* _Task objective_:
Give the lines of the records below as a Markdown table with the columns Row and Line, starting at the line that contains "For QA purposes: the image above reportedly shows plates." and ending at the line that contains "926;727;935;757", including both of those lines. Leave out blank lines.

* _Material supplied_:
* * * * * * *
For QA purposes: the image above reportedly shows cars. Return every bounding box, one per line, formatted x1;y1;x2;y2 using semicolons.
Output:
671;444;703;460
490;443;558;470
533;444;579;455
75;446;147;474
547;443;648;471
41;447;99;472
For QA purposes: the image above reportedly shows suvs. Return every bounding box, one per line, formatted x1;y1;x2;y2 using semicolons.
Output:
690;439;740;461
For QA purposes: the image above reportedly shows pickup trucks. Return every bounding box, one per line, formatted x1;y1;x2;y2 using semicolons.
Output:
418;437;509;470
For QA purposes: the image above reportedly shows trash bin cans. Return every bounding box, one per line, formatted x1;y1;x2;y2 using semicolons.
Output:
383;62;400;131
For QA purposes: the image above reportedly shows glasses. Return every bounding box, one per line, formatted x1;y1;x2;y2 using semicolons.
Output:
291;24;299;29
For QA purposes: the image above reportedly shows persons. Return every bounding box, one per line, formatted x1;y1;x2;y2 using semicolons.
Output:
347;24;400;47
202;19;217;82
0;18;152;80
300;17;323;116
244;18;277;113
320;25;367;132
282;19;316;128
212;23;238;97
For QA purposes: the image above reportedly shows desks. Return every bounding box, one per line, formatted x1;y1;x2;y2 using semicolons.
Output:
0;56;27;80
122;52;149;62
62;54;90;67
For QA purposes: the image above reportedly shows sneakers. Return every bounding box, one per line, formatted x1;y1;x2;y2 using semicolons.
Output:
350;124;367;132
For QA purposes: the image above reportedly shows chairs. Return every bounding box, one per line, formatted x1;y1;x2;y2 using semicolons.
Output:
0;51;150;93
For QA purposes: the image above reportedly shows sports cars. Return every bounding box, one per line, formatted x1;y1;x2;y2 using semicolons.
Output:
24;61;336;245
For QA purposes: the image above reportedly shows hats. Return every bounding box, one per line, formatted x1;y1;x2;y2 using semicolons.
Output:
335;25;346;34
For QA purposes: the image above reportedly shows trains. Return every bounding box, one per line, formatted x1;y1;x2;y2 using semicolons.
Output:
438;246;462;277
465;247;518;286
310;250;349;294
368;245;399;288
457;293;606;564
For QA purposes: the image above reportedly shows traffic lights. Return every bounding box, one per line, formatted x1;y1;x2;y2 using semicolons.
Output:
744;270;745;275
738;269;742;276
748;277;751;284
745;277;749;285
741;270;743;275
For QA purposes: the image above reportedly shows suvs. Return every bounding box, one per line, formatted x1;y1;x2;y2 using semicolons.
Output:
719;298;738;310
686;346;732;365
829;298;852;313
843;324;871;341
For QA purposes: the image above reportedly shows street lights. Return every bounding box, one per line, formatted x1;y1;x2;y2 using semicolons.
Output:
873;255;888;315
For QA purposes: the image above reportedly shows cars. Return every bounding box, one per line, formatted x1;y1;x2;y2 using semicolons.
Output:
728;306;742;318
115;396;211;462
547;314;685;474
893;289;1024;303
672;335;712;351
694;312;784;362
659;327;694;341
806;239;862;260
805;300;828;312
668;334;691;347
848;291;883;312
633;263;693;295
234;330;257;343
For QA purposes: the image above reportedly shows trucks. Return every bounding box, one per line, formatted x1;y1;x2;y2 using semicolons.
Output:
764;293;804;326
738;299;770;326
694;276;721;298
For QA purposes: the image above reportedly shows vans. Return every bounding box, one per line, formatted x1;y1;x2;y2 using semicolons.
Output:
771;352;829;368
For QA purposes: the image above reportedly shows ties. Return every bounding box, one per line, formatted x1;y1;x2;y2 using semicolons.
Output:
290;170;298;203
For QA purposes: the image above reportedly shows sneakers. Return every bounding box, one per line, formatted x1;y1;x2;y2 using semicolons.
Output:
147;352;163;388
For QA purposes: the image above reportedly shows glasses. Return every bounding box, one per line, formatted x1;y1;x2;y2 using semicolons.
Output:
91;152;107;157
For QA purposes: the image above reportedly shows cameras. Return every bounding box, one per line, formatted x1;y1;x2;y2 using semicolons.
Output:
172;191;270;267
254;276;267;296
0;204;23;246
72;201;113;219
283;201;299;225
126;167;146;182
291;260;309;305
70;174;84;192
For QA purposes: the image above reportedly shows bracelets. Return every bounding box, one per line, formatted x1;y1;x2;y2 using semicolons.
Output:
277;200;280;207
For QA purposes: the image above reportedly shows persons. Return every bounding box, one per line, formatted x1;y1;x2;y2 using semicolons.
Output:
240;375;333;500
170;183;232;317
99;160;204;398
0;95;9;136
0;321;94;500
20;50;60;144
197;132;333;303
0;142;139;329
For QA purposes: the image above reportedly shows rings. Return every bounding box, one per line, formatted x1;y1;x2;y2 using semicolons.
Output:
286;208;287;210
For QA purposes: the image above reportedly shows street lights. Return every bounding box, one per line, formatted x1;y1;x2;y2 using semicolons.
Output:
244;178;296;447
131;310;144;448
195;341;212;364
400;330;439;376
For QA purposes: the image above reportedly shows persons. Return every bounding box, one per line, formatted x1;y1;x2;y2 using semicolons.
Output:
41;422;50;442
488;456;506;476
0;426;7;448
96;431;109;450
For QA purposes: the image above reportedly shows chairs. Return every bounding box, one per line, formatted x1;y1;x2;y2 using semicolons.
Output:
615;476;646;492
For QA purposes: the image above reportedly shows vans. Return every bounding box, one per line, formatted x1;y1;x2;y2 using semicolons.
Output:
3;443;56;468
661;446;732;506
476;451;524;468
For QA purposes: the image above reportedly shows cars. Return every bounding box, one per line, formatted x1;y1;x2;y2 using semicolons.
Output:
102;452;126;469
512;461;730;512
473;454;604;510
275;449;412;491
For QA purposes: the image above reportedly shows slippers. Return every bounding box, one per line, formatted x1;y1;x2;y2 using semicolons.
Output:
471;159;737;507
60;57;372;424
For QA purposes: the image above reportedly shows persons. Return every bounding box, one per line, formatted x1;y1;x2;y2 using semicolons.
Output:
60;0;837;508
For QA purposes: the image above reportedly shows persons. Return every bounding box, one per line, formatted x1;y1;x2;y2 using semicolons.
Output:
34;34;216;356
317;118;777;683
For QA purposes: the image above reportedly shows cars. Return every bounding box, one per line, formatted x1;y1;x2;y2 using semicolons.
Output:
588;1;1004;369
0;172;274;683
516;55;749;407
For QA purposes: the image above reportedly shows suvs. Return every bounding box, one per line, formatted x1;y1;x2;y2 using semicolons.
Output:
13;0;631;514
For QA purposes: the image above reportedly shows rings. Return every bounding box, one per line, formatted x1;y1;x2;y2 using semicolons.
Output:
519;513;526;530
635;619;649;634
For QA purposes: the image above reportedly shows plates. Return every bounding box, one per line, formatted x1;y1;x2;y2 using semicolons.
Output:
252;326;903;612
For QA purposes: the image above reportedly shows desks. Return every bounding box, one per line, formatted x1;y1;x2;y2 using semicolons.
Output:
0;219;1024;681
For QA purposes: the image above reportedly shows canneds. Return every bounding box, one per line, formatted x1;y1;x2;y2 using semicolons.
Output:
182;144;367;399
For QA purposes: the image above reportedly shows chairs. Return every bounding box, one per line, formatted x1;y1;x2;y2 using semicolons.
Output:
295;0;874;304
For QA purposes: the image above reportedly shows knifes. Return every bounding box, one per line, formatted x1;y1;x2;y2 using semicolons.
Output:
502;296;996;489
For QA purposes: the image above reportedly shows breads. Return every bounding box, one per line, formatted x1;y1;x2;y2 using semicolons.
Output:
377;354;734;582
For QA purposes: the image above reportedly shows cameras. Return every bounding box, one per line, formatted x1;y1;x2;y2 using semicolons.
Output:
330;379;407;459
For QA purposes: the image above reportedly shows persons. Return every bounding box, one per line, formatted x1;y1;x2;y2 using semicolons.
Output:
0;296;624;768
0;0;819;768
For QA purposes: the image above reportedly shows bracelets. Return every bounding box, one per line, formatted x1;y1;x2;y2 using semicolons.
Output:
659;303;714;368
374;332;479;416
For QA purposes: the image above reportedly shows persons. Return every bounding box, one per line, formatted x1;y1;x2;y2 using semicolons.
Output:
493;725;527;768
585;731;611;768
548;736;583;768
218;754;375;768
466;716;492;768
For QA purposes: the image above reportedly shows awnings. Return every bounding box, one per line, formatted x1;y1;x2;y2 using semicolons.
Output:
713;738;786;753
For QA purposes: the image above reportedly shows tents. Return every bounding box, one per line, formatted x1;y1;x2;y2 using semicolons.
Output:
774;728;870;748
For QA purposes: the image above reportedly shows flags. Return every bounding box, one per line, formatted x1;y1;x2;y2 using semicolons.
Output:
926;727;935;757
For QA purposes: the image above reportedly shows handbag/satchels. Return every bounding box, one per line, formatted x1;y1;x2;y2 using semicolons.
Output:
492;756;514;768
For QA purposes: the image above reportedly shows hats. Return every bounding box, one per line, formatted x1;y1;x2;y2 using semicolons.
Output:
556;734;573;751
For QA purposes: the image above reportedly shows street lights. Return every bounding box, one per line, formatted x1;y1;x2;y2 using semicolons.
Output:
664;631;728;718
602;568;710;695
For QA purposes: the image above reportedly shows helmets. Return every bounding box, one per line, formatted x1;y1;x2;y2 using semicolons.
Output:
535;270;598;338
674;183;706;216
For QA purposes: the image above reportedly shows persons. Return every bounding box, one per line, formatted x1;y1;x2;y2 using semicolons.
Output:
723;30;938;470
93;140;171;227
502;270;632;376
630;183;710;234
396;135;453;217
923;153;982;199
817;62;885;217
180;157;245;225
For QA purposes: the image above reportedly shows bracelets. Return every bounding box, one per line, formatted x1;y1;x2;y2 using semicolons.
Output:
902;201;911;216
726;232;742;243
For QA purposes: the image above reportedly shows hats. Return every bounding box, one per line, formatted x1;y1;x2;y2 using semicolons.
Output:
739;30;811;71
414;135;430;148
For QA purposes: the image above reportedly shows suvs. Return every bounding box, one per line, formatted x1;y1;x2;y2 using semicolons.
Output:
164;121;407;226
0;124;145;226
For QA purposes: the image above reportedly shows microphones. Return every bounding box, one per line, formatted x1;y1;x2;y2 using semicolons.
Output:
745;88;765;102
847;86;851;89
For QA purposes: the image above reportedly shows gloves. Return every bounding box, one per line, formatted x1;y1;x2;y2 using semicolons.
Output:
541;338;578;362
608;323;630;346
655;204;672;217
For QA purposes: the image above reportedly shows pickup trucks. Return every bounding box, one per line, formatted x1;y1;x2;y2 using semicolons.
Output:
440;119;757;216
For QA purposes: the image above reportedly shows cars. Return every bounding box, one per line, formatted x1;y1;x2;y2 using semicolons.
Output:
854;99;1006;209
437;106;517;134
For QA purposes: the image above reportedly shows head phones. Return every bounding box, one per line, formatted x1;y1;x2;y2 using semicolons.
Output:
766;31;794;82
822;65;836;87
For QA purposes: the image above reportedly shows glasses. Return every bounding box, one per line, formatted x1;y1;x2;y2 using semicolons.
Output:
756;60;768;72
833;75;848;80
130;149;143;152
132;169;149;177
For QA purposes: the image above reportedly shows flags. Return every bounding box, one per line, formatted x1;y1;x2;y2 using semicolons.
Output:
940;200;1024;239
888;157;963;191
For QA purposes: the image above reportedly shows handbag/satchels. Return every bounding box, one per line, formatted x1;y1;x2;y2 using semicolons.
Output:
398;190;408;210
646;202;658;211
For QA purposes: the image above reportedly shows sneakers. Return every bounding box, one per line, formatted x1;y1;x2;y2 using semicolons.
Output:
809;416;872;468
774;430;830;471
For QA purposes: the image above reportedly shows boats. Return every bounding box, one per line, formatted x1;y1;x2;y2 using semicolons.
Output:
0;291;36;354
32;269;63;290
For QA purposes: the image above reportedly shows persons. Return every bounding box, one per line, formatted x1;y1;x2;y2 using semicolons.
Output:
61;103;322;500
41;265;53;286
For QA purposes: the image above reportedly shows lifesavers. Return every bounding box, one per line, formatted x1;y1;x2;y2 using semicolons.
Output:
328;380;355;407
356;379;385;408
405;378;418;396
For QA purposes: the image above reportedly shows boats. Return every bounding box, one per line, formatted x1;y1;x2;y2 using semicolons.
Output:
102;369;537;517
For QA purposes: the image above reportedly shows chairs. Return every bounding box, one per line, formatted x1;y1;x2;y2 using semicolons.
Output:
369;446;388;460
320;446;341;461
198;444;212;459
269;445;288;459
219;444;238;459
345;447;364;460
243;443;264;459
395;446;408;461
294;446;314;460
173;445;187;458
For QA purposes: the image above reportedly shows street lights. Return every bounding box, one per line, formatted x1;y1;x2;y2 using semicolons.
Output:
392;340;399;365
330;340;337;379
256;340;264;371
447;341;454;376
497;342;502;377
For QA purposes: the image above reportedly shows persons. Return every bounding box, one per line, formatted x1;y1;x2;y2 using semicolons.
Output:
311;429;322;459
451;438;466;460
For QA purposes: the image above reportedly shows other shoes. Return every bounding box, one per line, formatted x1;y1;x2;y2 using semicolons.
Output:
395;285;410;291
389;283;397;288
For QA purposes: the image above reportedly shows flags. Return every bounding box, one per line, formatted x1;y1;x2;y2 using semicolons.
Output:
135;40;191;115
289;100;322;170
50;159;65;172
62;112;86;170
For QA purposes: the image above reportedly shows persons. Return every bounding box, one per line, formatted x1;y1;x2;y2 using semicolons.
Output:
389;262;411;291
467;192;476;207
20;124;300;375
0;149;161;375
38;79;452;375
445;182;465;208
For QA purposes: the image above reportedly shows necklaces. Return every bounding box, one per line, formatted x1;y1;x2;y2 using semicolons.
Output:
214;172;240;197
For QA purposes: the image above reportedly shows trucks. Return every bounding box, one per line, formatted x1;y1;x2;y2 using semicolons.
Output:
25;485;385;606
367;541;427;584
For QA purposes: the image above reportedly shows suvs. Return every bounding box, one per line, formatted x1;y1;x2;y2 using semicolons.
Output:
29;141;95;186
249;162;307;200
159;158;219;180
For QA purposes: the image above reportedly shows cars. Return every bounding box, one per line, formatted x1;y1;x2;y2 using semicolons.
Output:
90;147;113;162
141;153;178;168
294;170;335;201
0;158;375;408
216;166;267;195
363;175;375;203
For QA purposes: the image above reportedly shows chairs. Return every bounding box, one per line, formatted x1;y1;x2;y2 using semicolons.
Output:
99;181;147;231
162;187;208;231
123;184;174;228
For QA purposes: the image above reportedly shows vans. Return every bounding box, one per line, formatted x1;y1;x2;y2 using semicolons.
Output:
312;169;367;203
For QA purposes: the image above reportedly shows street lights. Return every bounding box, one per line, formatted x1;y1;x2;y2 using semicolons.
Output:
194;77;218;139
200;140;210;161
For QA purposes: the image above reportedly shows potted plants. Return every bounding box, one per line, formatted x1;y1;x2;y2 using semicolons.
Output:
* * * * * * *
* _Exercise output_:
| Row | Line |
|---|---|
| 1 | For QA purposes: the image above reportedly shows plates. Return every bounding box, one per line, formatted x1;y1;x2;y2 using semicolons. |
| 2 | Output: |
| 3 | 252;326;903;612 |
| 4 | For QA purposes: the image above reportedly shows desks. Return every bounding box, one per line, formatted x1;y1;x2;y2 using semicolons. |
| 5 | Output: |
| 6 | 0;219;1024;681 |
| 7 | For QA purposes: the image above reportedly shows canneds. Return every bounding box, one per line, formatted x1;y1;x2;y2 using semicolons. |
| 8 | Output: |
| 9 | 182;144;367;399 |
| 10 | For QA purposes: the image above reportedly shows chairs. Return every bounding box, one per line, formatted x1;y1;x2;y2 using semicolons. |
| 11 | Output: |
| 12 | 295;0;874;304 |
| 13 | For QA purposes: the image above reportedly shows knifes. Return every bounding box, one per line, formatted x1;y1;x2;y2 using semicolons. |
| 14 | Output: |
| 15 | 502;296;996;489 |
| 16 | For QA purposes: the image above reportedly shows breads. Return every bounding box, one per line, formatted x1;y1;x2;y2 using semicolons. |
| 17 | Output: |
| 18 | 377;354;734;582 |
| 19 | For QA purposes: the image above reportedly shows cameras. Return every bounding box, one per line, formatted x1;y1;x2;y2 using semicolons. |
| 20 | Output: |
| 21 | 330;379;407;459 |
| 22 | For QA purposes: the image above reportedly shows persons. Return every bounding box, one per line, formatted x1;y1;x2;y2 using semicolons. |
| 23 | Output: |
| 24 | 0;296;624;768 |
| 25 | 0;0;819;768 |
| 26 | For QA purposes: the image above reportedly shows bracelets. Return every bounding box, one per line, formatted x1;y1;x2;y2 using semicolons. |
| 27 | Output: |
| 28 | 659;303;714;368 |
| 29 | 374;332;479;416 |
| 30 | For QA purposes: the image above reportedly shows persons. Return every bounding box, one per line, formatted x1;y1;x2;y2 using semicolons. |
| 31 | Output: |
| 32 | 493;725;527;768 |
| 33 | 585;731;611;768 |
| 34 | 548;736;583;768 |
| 35 | 218;754;375;768 |
| 36 | 466;716;492;768 |
| 37 | For QA purposes: the image above reportedly shows awnings. Return every bounding box, one per line, formatted x1;y1;x2;y2 using semicolons. |
| 38 | Output: |
| 39 | 713;738;786;753 |
| 40 | For QA purposes: the image above reportedly shows tents. Return every bounding box, one per line, formatted x1;y1;x2;y2 using semicolons. |
| 41 | Output: |
| 42 | 774;728;870;748 |
| 43 | For QA purposes: the image above reportedly shows flags. Return every bounding box, one per line, formatted x1;y1;x2;y2 using semicolons. |
| 44 | Output: |
| 45 | 926;727;935;757 |